### GIVEN TASK
Retype exactly the line holding "[3 frames are shown]" and each line that follows, down to the last one. Exclude pictures.

### MATERIAL SUPPLIED
** Start **

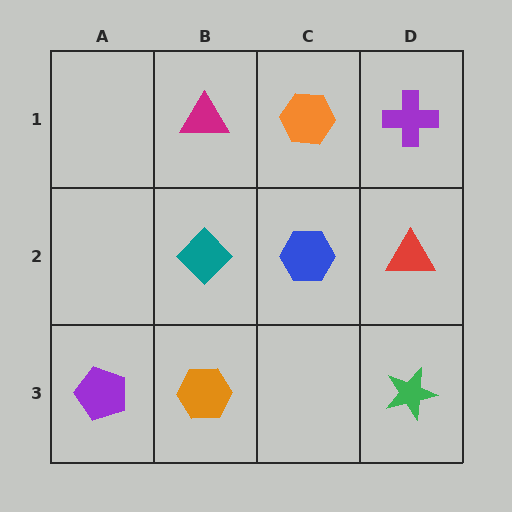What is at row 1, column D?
A purple cross.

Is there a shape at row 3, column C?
No, that cell is empty.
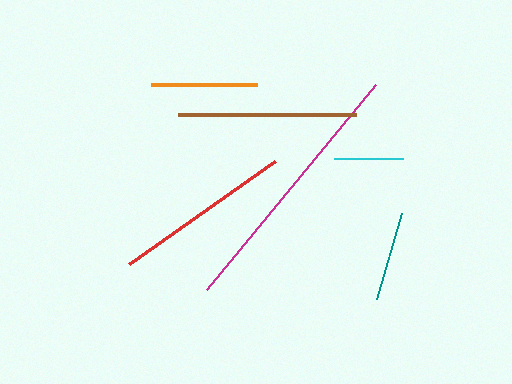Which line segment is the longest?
The magenta line is the longest at approximately 265 pixels.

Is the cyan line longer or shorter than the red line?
The red line is longer than the cyan line.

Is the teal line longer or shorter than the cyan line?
The teal line is longer than the cyan line.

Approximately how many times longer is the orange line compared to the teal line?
The orange line is approximately 1.2 times the length of the teal line.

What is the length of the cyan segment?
The cyan segment is approximately 69 pixels long.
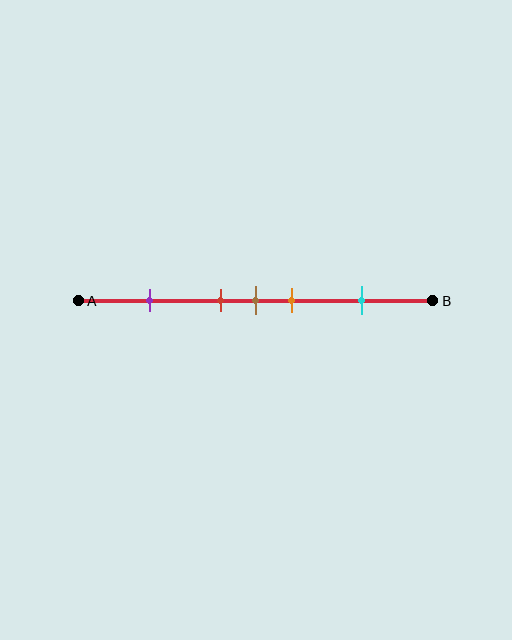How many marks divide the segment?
There are 5 marks dividing the segment.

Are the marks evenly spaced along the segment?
No, the marks are not evenly spaced.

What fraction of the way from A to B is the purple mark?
The purple mark is approximately 20% (0.2) of the way from A to B.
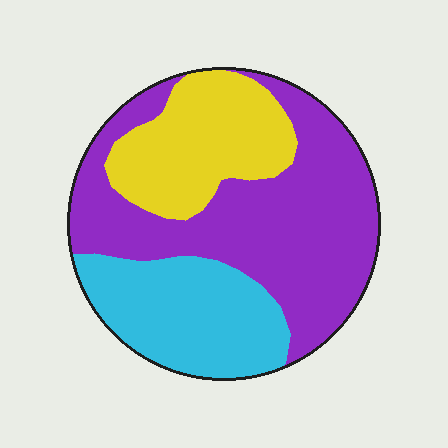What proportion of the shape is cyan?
Cyan covers 26% of the shape.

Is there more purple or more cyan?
Purple.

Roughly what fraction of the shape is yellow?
Yellow takes up about one quarter (1/4) of the shape.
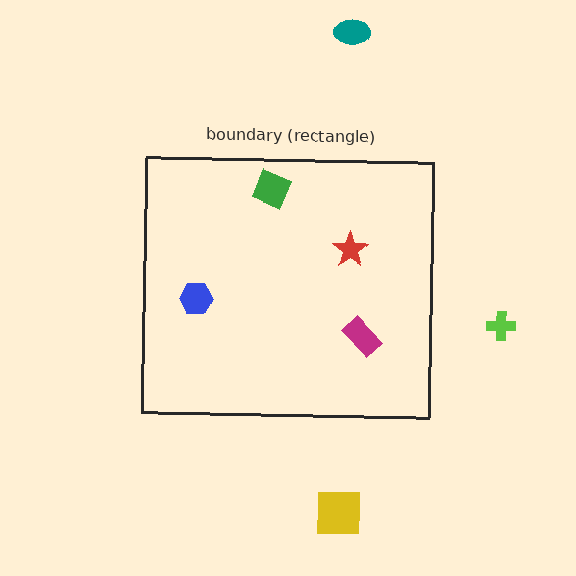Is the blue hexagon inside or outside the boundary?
Inside.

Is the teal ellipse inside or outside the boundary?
Outside.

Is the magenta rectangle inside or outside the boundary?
Inside.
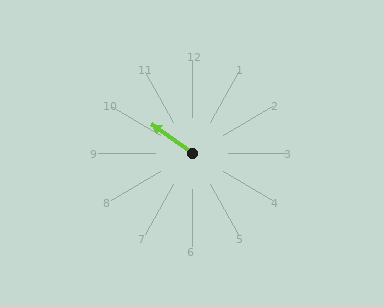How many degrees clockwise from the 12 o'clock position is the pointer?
Approximately 306 degrees.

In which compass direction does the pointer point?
Northwest.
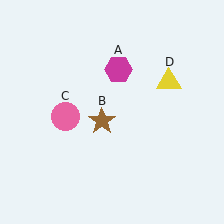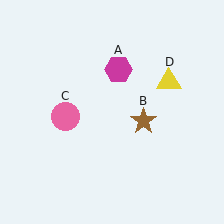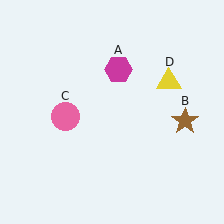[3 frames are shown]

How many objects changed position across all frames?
1 object changed position: brown star (object B).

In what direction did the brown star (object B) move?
The brown star (object B) moved right.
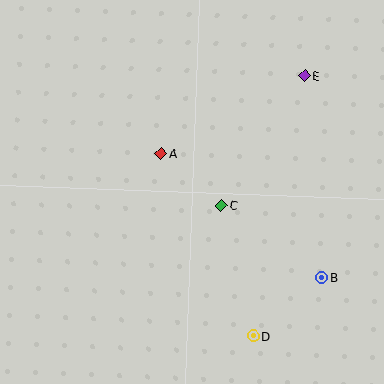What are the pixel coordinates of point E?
Point E is at (304, 76).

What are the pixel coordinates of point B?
Point B is at (322, 278).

** End **

### ANSWER TO THIS PROBLEM
[3 frames are shown]

How many objects changed position across all frames?
1 object changed position: brown star (object B).

In what direction did the brown star (object B) move?
The brown star (object B) moved right.
What are the pixel coordinates of point E?
Point E is at (304, 76).

What are the pixel coordinates of point B?
Point B is at (322, 278).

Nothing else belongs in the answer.